### [Exercise aim]
Your job is to retype all of the data word for word, leaving every image out.

* Begin Working data *

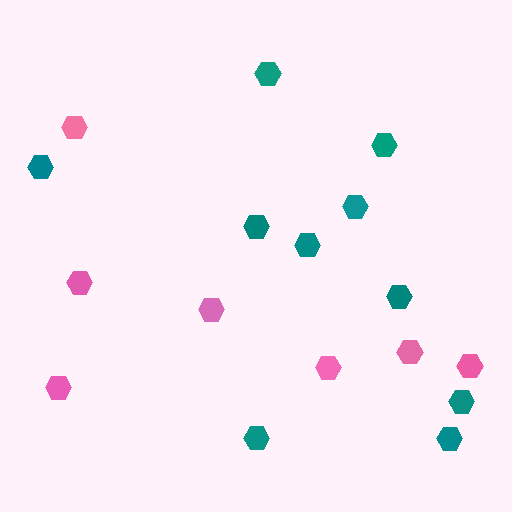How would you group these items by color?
There are 2 groups: one group of pink hexagons (7) and one group of teal hexagons (10).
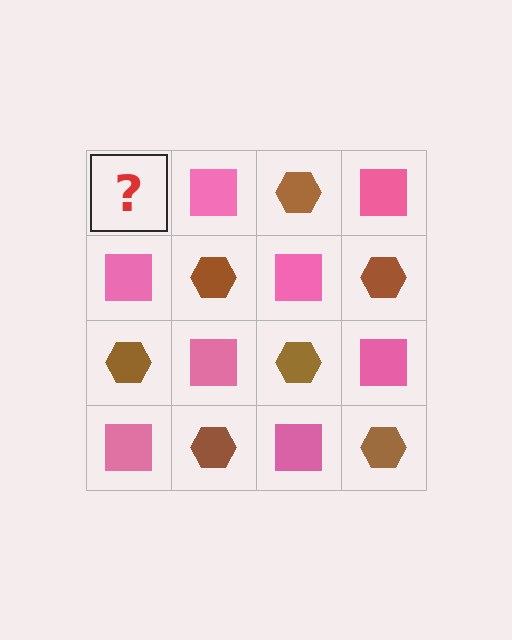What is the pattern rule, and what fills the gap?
The rule is that it alternates brown hexagon and pink square in a checkerboard pattern. The gap should be filled with a brown hexagon.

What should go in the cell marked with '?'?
The missing cell should contain a brown hexagon.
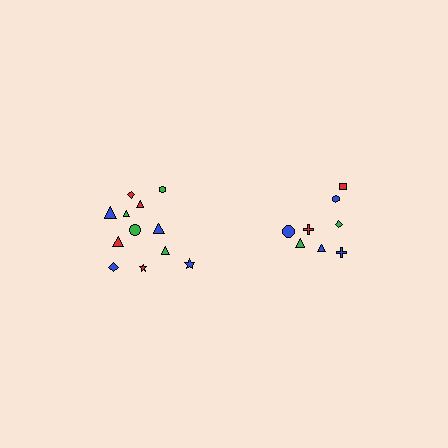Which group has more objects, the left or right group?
The left group.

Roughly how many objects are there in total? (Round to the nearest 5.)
Roughly 20 objects in total.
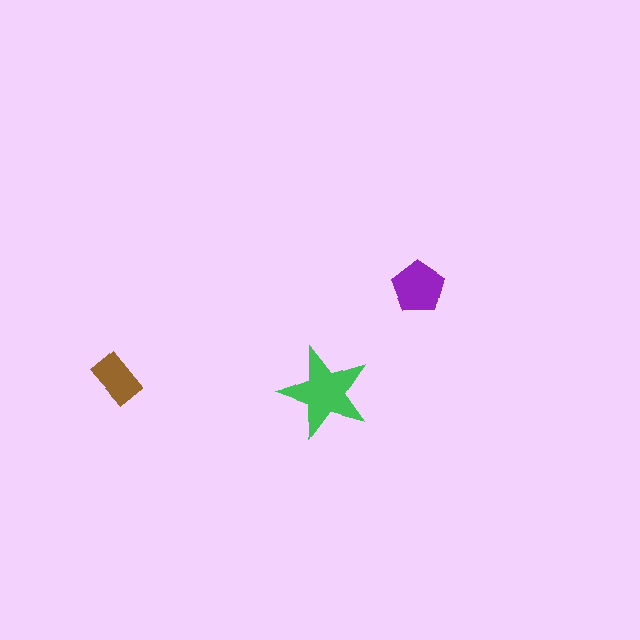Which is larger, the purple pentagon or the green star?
The green star.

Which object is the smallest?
The brown rectangle.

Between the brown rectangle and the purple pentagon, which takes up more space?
The purple pentagon.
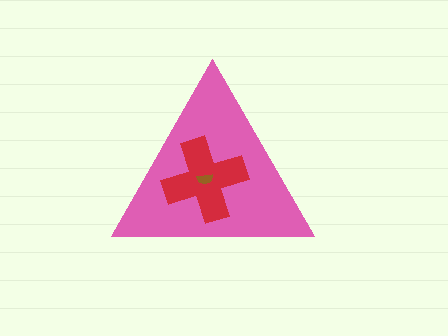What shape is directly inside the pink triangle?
The red cross.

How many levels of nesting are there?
3.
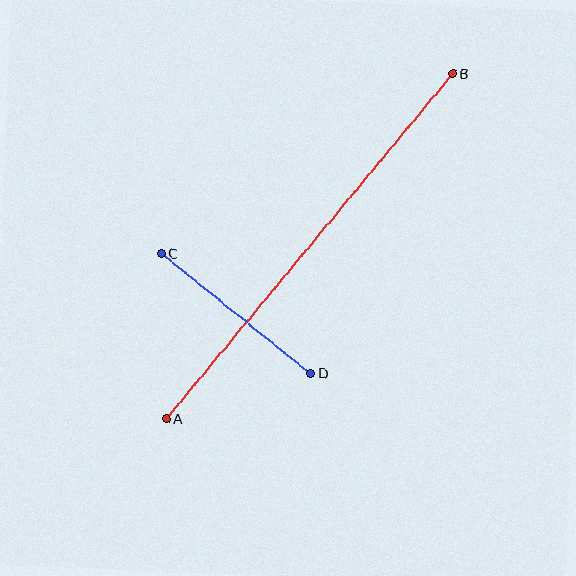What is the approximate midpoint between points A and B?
The midpoint is at approximately (309, 246) pixels.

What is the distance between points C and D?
The distance is approximately 191 pixels.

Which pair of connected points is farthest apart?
Points A and B are farthest apart.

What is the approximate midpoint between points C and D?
The midpoint is at approximately (236, 313) pixels.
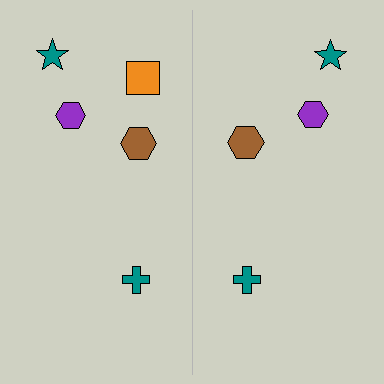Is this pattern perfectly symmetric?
No, the pattern is not perfectly symmetric. A orange square is missing from the right side.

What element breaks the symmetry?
A orange square is missing from the right side.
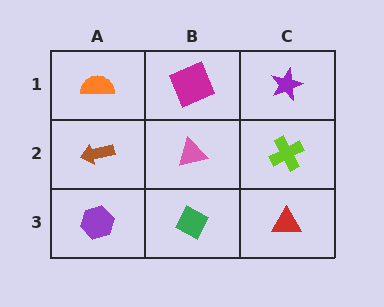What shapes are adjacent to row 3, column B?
A pink triangle (row 2, column B), a purple hexagon (row 3, column A), a red triangle (row 3, column C).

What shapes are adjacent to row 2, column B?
A magenta square (row 1, column B), a green diamond (row 3, column B), a brown arrow (row 2, column A), a lime cross (row 2, column C).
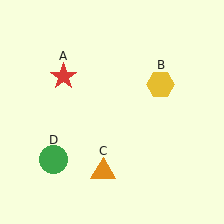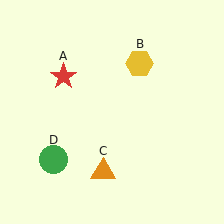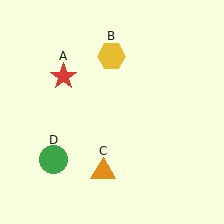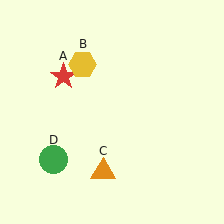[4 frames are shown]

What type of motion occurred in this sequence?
The yellow hexagon (object B) rotated counterclockwise around the center of the scene.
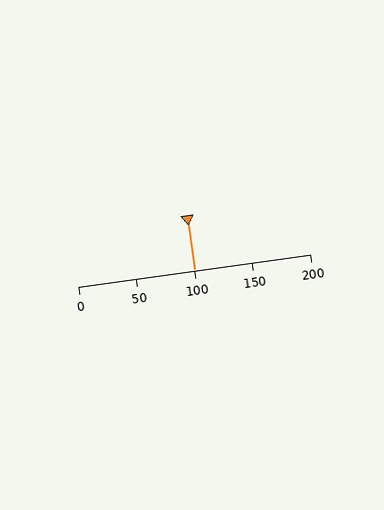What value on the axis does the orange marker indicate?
The marker indicates approximately 100.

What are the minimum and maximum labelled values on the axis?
The axis runs from 0 to 200.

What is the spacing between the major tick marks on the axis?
The major ticks are spaced 50 apart.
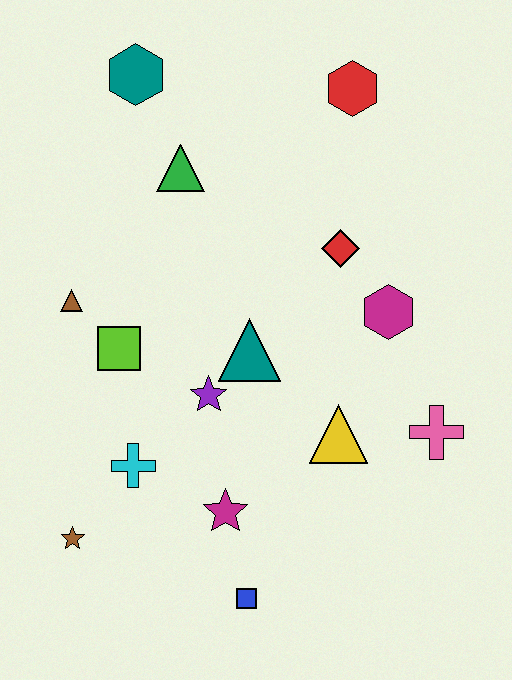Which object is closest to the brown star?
The cyan cross is closest to the brown star.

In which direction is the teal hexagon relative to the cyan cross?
The teal hexagon is above the cyan cross.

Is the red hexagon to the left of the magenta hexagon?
Yes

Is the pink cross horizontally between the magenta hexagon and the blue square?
No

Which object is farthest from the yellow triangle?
The teal hexagon is farthest from the yellow triangle.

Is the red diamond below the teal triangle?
No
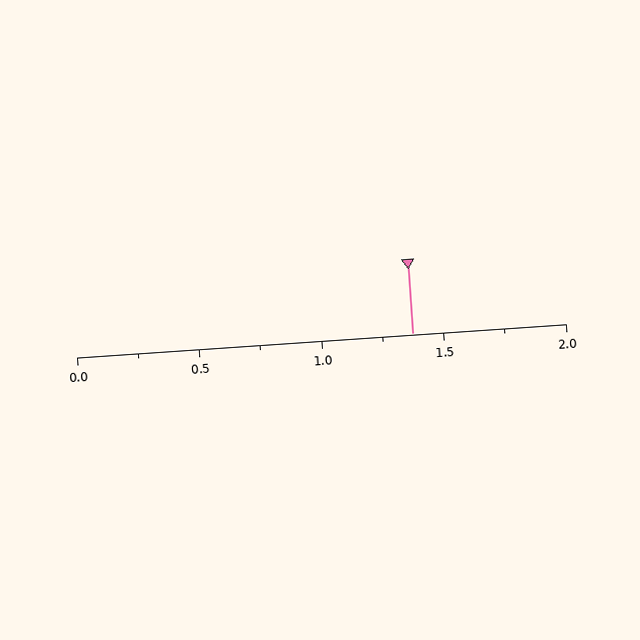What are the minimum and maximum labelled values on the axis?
The axis runs from 0.0 to 2.0.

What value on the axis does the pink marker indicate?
The marker indicates approximately 1.38.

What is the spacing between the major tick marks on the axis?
The major ticks are spaced 0.5 apart.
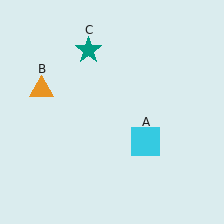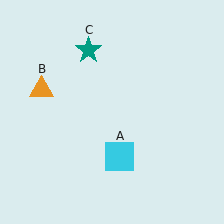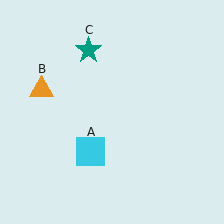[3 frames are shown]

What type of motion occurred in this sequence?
The cyan square (object A) rotated clockwise around the center of the scene.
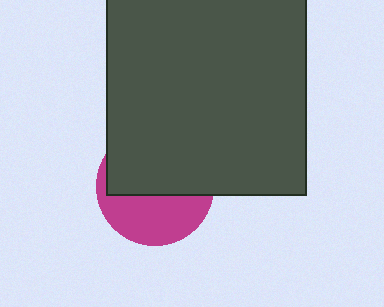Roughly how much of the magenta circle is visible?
A small part of it is visible (roughly 43%).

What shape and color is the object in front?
The object in front is a dark gray square.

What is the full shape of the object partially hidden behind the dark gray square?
The partially hidden object is a magenta circle.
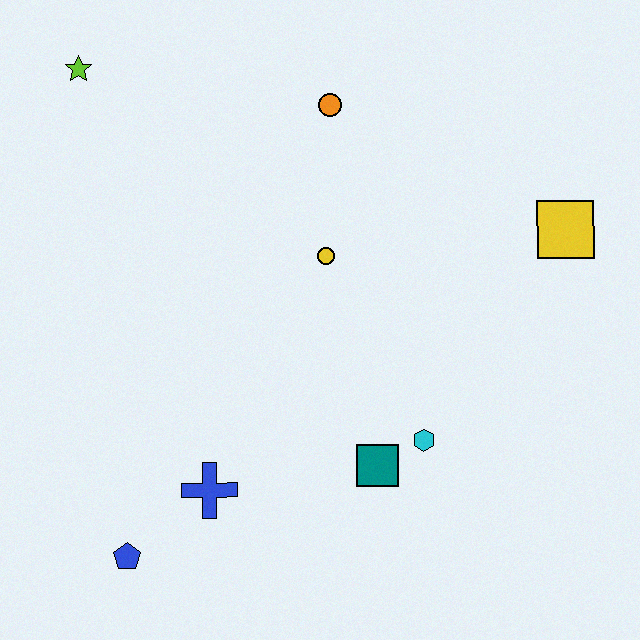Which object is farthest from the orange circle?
The blue pentagon is farthest from the orange circle.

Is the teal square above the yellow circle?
No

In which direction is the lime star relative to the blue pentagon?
The lime star is above the blue pentagon.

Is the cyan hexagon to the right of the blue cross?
Yes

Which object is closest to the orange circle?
The yellow circle is closest to the orange circle.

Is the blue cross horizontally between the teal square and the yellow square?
No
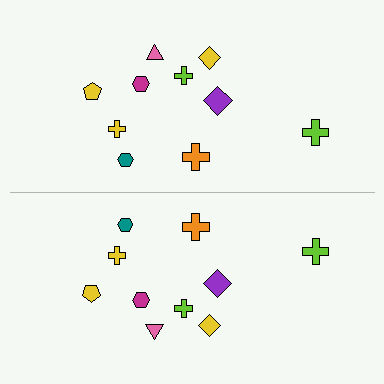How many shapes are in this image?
There are 20 shapes in this image.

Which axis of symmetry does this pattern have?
The pattern has a horizontal axis of symmetry running through the center of the image.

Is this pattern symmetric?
Yes, this pattern has bilateral (reflection) symmetry.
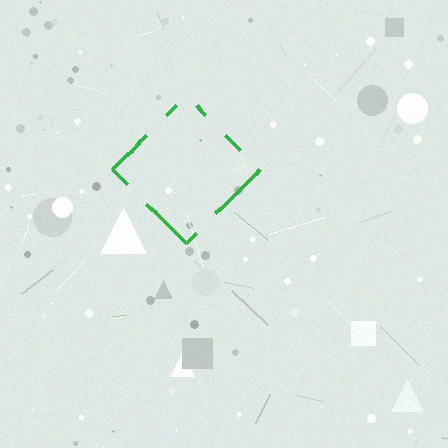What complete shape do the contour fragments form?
The contour fragments form a diamond.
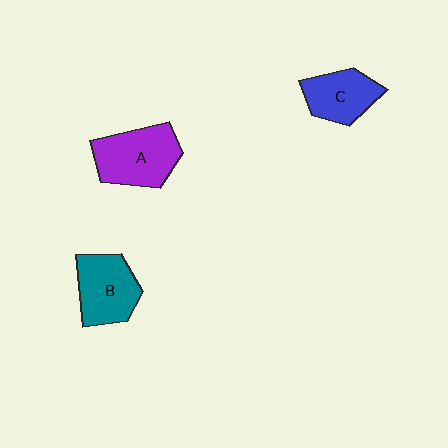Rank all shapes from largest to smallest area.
From largest to smallest: A (purple), B (teal), C (blue).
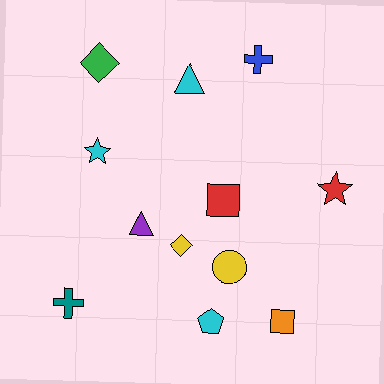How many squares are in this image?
There are 2 squares.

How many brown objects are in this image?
There are no brown objects.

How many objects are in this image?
There are 12 objects.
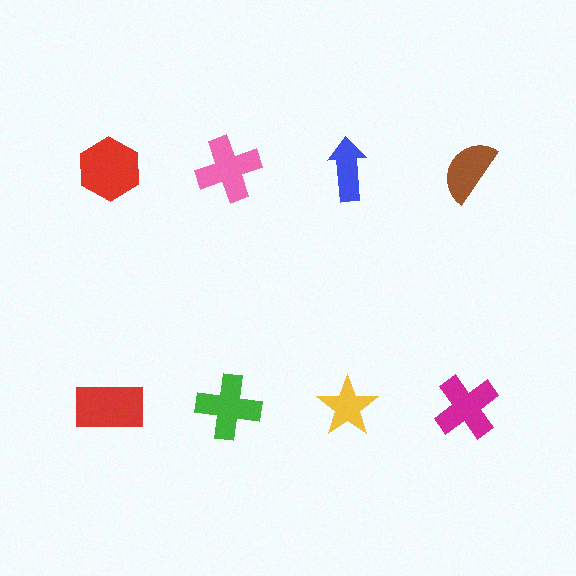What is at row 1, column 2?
A pink cross.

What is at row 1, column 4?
A brown semicircle.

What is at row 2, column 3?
A yellow star.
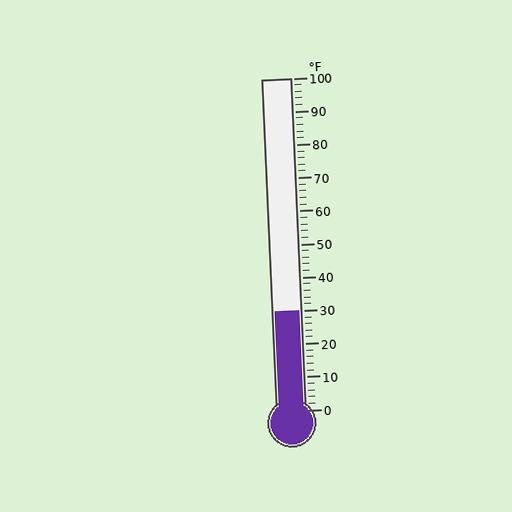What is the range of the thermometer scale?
The thermometer scale ranges from 0°F to 100°F.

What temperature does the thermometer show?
The thermometer shows approximately 30°F.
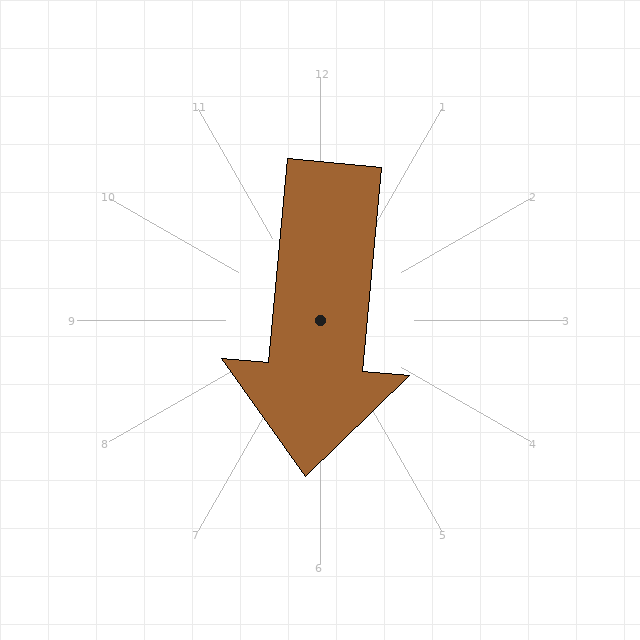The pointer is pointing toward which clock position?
Roughly 6 o'clock.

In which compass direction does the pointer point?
South.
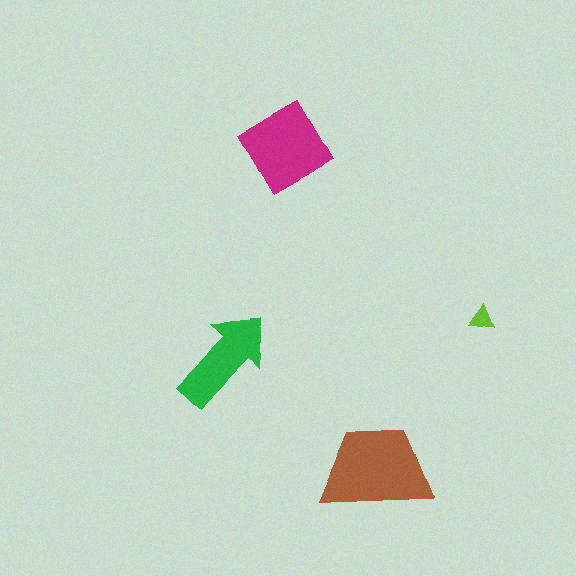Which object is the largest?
The brown trapezoid.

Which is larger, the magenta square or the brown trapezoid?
The brown trapezoid.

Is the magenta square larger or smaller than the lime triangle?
Larger.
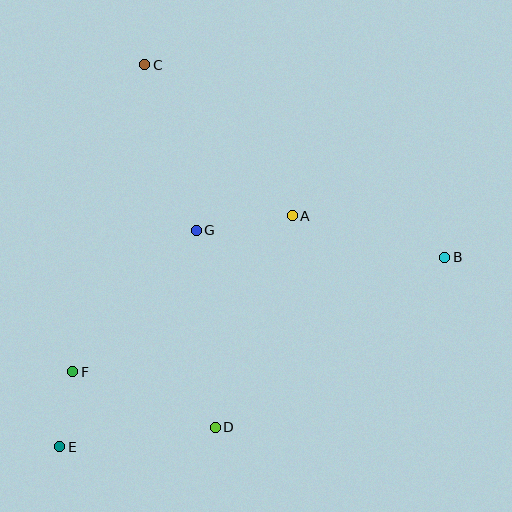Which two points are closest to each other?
Points E and F are closest to each other.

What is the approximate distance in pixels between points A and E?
The distance between A and E is approximately 328 pixels.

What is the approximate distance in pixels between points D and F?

* End Working data *

### [Complete response]
How would you group these items by color?
There are 2 groups: one group of pink hexagons (7) and one group of teal hexagons (10).
What is the pattern rule, and what fills the gap?
The rule is that it alternates brown hexagon and pink square in a checkerboard pattern. The gap should be filled with a brown hexagon.

What should go in the cell marked with '?'?
The missing cell should contain a brown hexagon.
Which group has more objects, the left or right group?
The left group.

Roughly how many objects are there in total? (Round to the nearest 5.)
Roughly 20 objects in total.
Which is larger, the purple pentagon or the green star?
The green star.

Which object is the smallest?
The brown rectangle.

Between the brown rectangle and the purple pentagon, which takes up more space?
The purple pentagon.
What shape is directly inside the pink triangle?
The red cross.

How many levels of nesting are there?
3.
What is the approximate midpoint between points A and B?
The midpoint is at approximately (309, 246) pixels.

What is the distance between points C and D?
The distance is approximately 191 pixels.

Which pair of connected points is farthest apart?
Points A and B are farthest apart.

What is the approximate midpoint between points C and D?
The midpoint is at approximately (236, 313) pixels.
Is this pattern perfectly symmetric?
No, the pattern is not perfectly symmetric. A orange square is missing from the right side.

What element breaks the symmetry?
A orange square is missing from the right side.
What shapes are adjacent to row 3, column B?
A pink triangle (row 2, column B), a purple hexagon (row 3, column A), a red triangle (row 3, column C).

What shapes are adjacent to row 2, column B?
A magenta square (row 1, column B), a green diamond (row 3, column B), a brown arrow (row 2, column A), a lime cross (row 2, column C).
[4 frames are shown]

What type of motion occurred in this sequence?
The yellow hexagon (object B) rotated counterclockwise around the center of the scene.
What value on the axis does the orange marker indicate?
The marker indicates approximately 100.

What are the minimum and maximum labelled values on the axis?
The axis runs from 0 to 200.

What is the spacing between the major tick marks on the axis?
The major ticks are spaced 50 apart.
Which object is closest to the brown star?
The cyan cross is closest to the brown star.

In which direction is the teal hexagon relative to the cyan cross?
The teal hexagon is above the cyan cross.

Is the red hexagon to the left of the magenta hexagon?
Yes

Is the pink cross horizontally between the magenta hexagon and the blue square?
No

Which object is farthest from the yellow triangle?
The teal hexagon is farthest from the yellow triangle.

Is the red diamond below the teal triangle?
No
What are the minimum and maximum labelled values on the axis?
The axis runs from 0.0 to 2.0.

What value on the axis does the pink marker indicate?
The marker indicates approximately 1.38.

What is the spacing between the major tick marks on the axis?
The major ticks are spaced 0.5 apart.
[3 frames are shown]

What type of motion occurred in this sequence?
The cyan square (object A) rotated clockwise around the center of the scene.
Roughly how much of the magenta circle is visible?
A small part of it is visible (roughly 43%).

What shape and color is the object in front?
The object in front is a dark gray square.

What is the full shape of the object partially hidden behind the dark gray square?
The partially hidden object is a magenta circle.
Which object is farthest from the orange circle?
The blue pentagon is farthest from the orange circle.

Is the teal square above the yellow circle?
No

In which direction is the lime star relative to the blue pentagon?
The lime star is above the blue pentagon.

Is the cyan hexagon to the right of the blue cross?
Yes

Which object is closest to the orange circle?
The yellow circle is closest to the orange circle.

Is the blue cross horizontally between the teal square and the yellow square?
No
How many shapes are in this image?
There are 20 shapes in this image.

Which axis of symmetry does this pattern have?
The pattern has a horizontal axis of symmetry running through the center of the image.

Is this pattern symmetric?
Yes, this pattern has bilateral (reflection) symmetry.
What complete shape do the contour fragments form?
The contour fragments form a diamond.
Rank all shapes from largest to smallest area.
From largest to smallest: A (purple), B (teal), C (blue).
How many squares are in this image?
There are 2 squares.

How many brown objects are in this image?
There are no brown objects.

How many objects are in this image?
There are 12 objects.
What is at row 1, column 2?
A pink cross.

What is at row 1, column 4?
A brown semicircle.

What is at row 2, column 3?
A yellow star.
What is the range of the thermometer scale?
The thermometer scale ranges from 0°F to 100°F.

What temperature does the thermometer show?
The thermometer shows approximately 30°F.
The pointer is pointing toward which clock position?
Roughly 6 o'clock.

In which compass direction does the pointer point?
South.
Which object is the largest?
The brown trapezoid.

Which is larger, the magenta square or the brown trapezoid?
The brown trapezoid.

Is the magenta square larger or smaller than the lime triangle?
Larger.
Which two points are closest to each other?
Points E and F are closest to each other.

What is the approximate distance in pixels between points A and E?
The distance between A and E is approximately 328 pixels.

What is the approximate distance in pixels between points D and F?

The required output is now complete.